• **Exercise**: Below are the records. List every line holding the word "shown".
- - - - -
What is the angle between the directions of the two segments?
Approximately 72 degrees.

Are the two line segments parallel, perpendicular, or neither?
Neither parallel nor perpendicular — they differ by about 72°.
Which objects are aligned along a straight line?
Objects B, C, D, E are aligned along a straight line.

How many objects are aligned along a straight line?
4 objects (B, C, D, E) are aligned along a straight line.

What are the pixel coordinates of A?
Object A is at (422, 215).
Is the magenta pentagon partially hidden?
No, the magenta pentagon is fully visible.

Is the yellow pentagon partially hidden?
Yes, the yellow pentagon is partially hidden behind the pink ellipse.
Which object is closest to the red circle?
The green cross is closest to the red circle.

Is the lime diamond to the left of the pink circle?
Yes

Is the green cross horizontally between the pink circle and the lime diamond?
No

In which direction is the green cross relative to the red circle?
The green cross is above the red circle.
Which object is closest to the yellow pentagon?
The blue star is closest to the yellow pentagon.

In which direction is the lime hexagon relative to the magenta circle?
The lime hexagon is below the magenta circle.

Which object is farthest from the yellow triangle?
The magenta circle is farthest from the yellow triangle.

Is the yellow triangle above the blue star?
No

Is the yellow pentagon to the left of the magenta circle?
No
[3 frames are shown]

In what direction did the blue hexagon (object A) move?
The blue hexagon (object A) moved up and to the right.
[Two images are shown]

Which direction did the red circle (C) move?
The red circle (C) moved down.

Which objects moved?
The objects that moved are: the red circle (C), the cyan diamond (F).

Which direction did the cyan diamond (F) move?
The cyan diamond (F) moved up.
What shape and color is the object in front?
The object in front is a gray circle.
- - - - -
• **Result of the task**:
[3 frames are shown]
[Two images are shown]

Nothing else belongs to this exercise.